§ **Task data**
┄┄┄┄┄┄
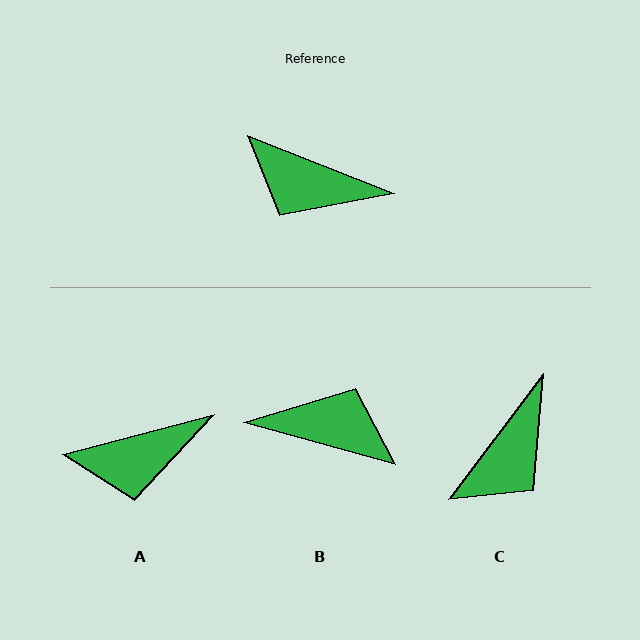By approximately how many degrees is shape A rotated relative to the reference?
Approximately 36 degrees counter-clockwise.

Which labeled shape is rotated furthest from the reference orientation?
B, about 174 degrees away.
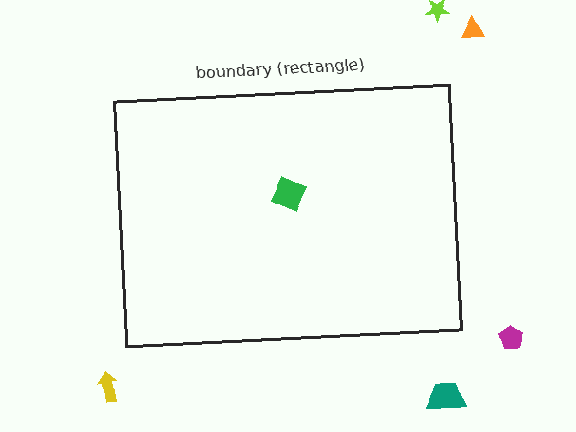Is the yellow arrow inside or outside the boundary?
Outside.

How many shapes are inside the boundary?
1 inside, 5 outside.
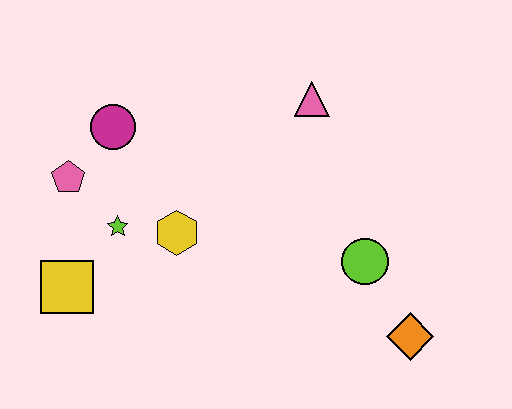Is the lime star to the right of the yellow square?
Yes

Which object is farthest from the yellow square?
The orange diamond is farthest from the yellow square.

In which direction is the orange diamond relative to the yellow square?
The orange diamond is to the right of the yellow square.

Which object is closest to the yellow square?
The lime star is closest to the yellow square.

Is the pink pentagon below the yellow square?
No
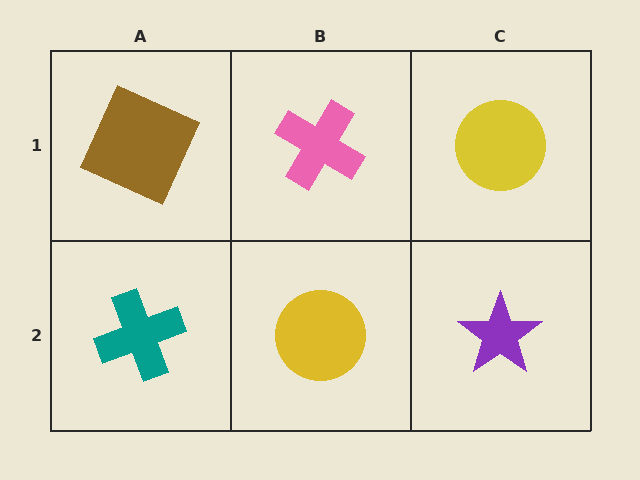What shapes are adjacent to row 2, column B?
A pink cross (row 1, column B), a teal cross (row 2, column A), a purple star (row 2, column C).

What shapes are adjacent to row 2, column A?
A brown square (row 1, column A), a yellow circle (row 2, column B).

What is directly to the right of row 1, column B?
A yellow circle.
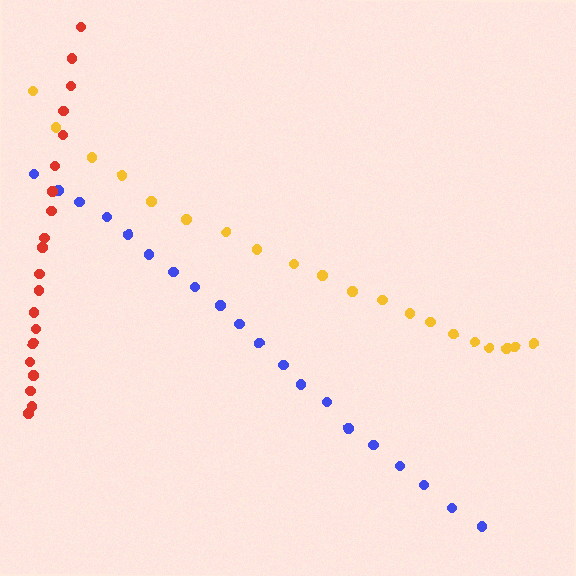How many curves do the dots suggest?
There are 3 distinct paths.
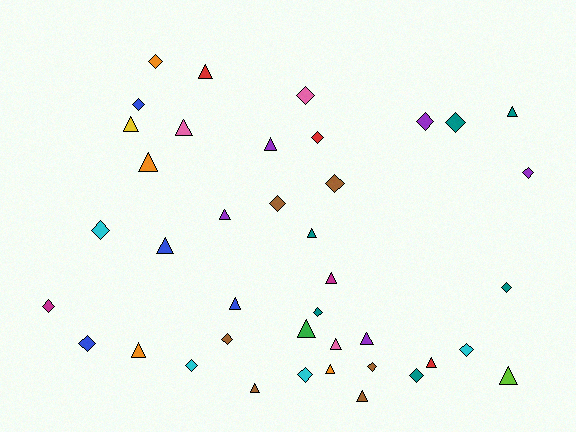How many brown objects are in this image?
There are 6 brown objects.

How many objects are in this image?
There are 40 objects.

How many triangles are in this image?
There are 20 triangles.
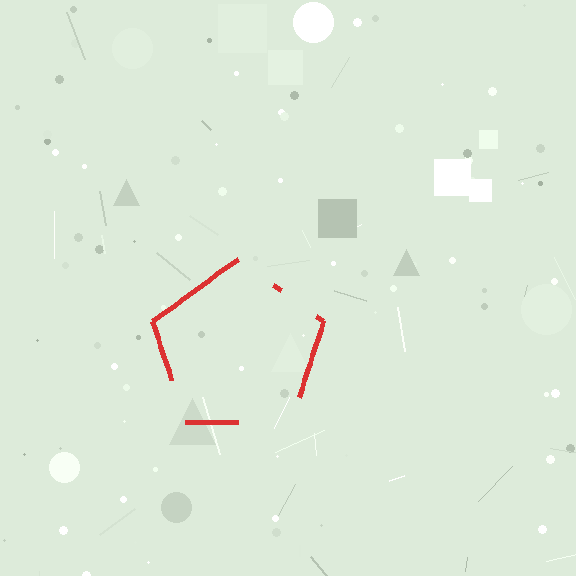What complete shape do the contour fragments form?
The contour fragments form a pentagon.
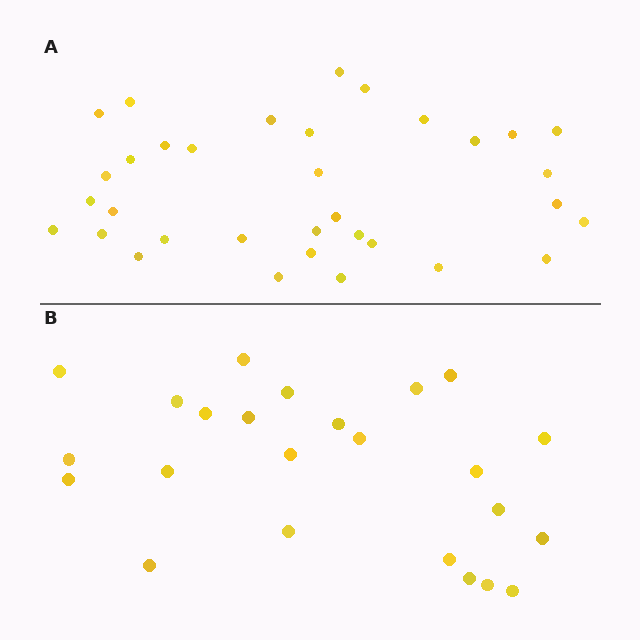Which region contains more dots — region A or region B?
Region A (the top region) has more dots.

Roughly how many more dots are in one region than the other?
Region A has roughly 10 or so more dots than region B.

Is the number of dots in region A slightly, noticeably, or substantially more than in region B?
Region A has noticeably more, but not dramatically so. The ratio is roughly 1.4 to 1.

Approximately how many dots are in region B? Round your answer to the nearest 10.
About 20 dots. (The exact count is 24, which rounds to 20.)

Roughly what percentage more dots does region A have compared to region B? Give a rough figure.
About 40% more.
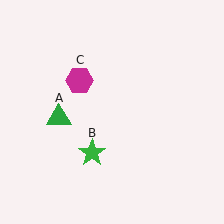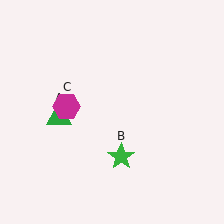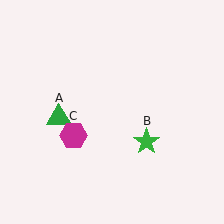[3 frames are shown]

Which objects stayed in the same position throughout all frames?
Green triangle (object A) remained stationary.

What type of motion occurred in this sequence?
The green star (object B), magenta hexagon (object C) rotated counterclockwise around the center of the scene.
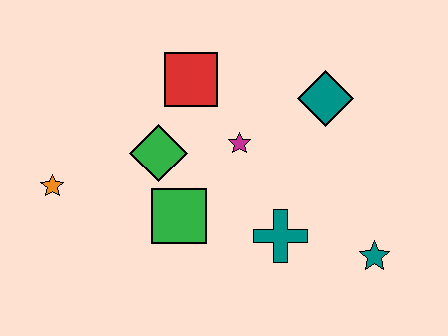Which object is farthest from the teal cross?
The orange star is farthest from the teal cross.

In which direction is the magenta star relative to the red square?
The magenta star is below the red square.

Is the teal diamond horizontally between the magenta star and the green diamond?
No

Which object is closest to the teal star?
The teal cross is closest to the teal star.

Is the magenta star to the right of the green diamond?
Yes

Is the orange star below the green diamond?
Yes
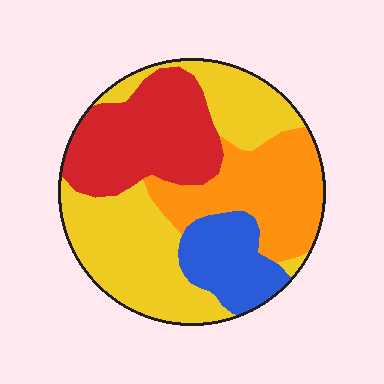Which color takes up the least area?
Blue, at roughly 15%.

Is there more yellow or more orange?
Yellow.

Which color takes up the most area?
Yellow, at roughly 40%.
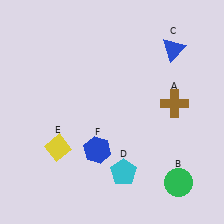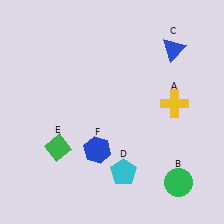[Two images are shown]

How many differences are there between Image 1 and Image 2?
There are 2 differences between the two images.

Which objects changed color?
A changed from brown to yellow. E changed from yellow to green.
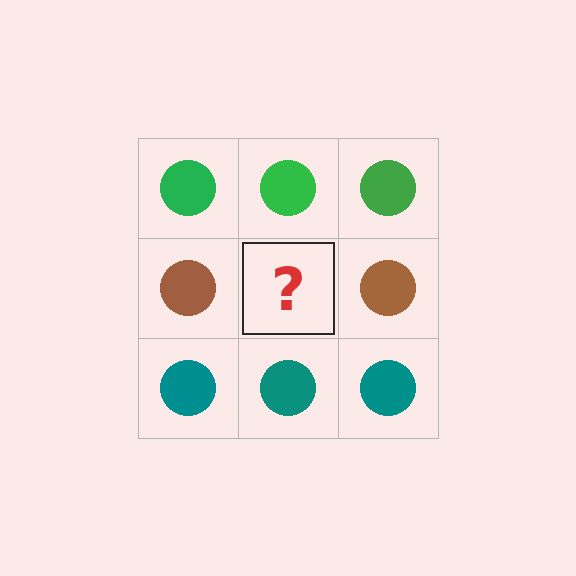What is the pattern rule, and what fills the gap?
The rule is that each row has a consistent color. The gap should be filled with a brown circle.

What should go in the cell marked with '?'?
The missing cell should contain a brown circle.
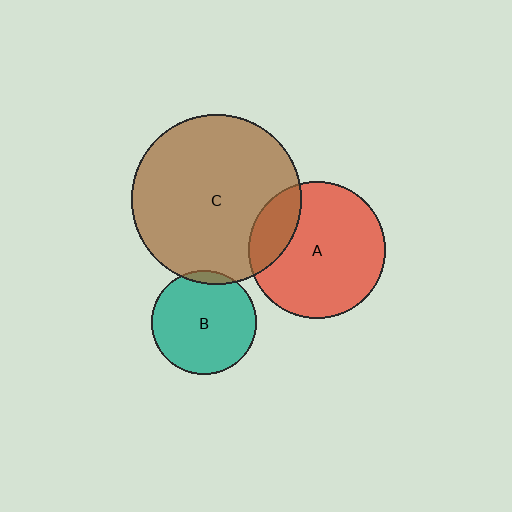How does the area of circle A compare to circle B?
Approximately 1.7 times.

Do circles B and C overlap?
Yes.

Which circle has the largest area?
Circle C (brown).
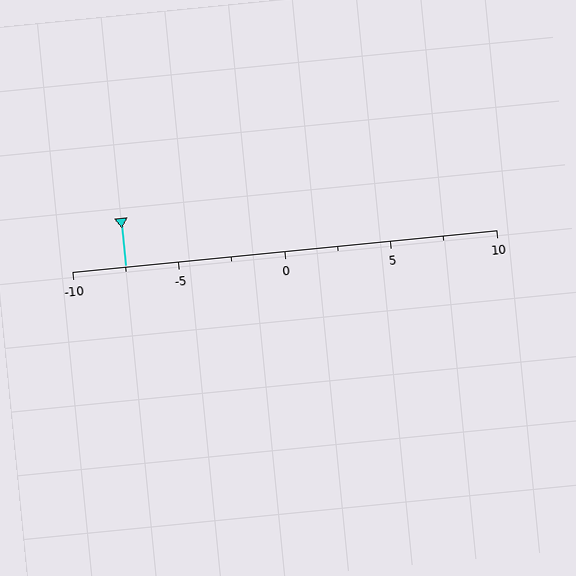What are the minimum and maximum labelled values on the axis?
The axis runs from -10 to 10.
┄┄┄┄┄┄
Beginning at the line with "Which color takes up the most area?" and ending at the last line of the listing above, retype each line exactly, including those two lines. Leave the pictures out.

Which color takes up the most area?
Yellow, at roughly 40%.
[Two images are shown]

How many differences are there between Image 1 and Image 2?
There are 2 differences between the two images.

Which objects changed color?
A changed from brown to yellow. E changed from yellow to green.
What is the pattern rule, and what fills the gap?
The rule is that each row has a consistent color. The gap should be filled with a brown circle.

What should go in the cell marked with '?'?
The missing cell should contain a brown circle.
How does the area of circle A compare to circle B?
Approximately 1.7 times.

Do circles B and C overlap?
Yes.

Which circle has the largest area?
Circle C (brown).
What are the minimum and maximum labelled values on the axis?
The axis runs from -10 to 10.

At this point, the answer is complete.